◆ Given request ◆
Return each line of the listing below, unchanged, and omit the images.

[BEGIN]

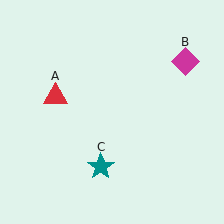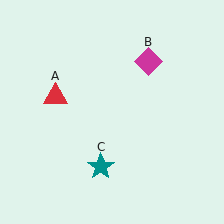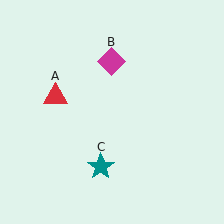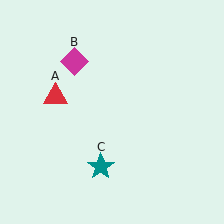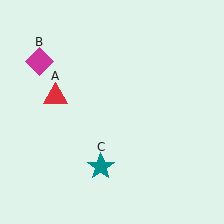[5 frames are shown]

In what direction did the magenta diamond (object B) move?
The magenta diamond (object B) moved left.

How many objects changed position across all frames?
1 object changed position: magenta diamond (object B).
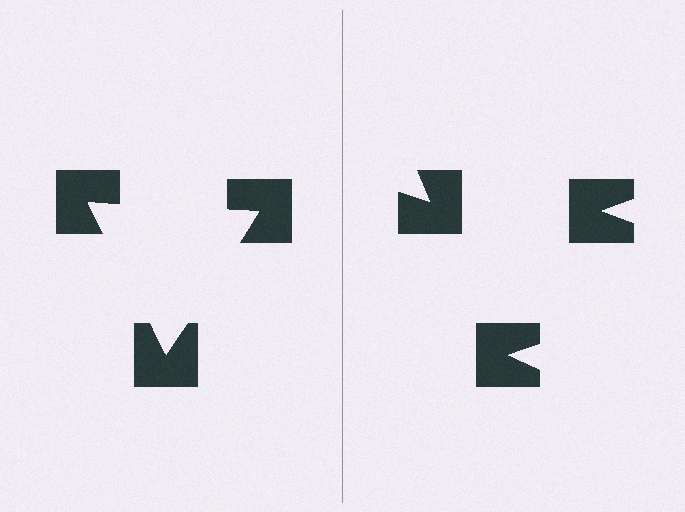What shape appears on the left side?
An illusory triangle.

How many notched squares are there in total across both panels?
6 — 3 on each side.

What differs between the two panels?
The notched squares are positioned identically on both sides; only the wedge orientations differ. On the left they align to a triangle; on the right they are misaligned.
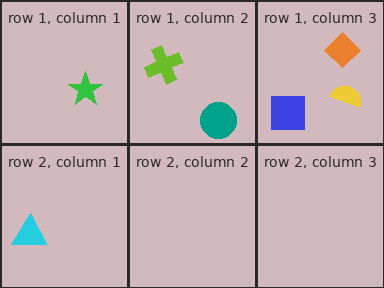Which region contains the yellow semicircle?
The row 1, column 3 region.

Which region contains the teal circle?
The row 1, column 2 region.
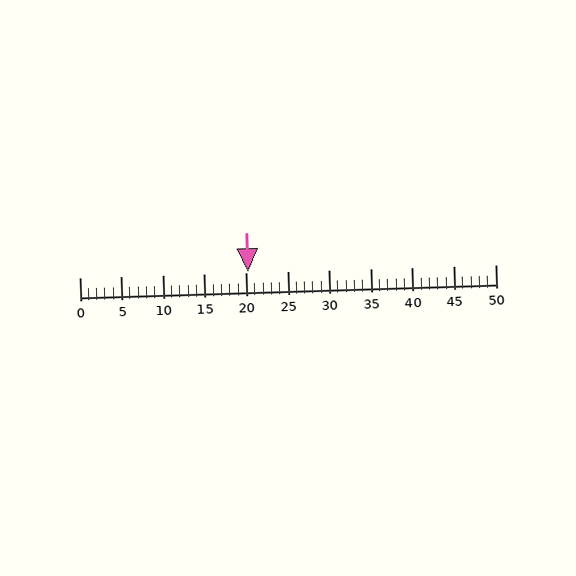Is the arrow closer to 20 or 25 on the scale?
The arrow is closer to 20.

[END]

◆ Complete output ◆
[5 frames are shown]

In what direction did the magenta diamond (object B) move?
The magenta diamond (object B) moved left.

How many objects changed position across all frames?
1 object changed position: magenta diamond (object B).
What shape appears on the left side?
An illusory triangle.

How many notched squares are there in total across both panels?
6 — 3 on each side.

What differs between the two panels?
The notched squares are positioned identically on both sides; only the wedge orientations differ. On the left they align to a triangle; on the right they are misaligned.
Which region contains the yellow semicircle?
The row 1, column 3 region.

Which region contains the teal circle?
The row 1, column 2 region.
Is the arrow closer to 20 or 25 on the scale?
The arrow is closer to 20.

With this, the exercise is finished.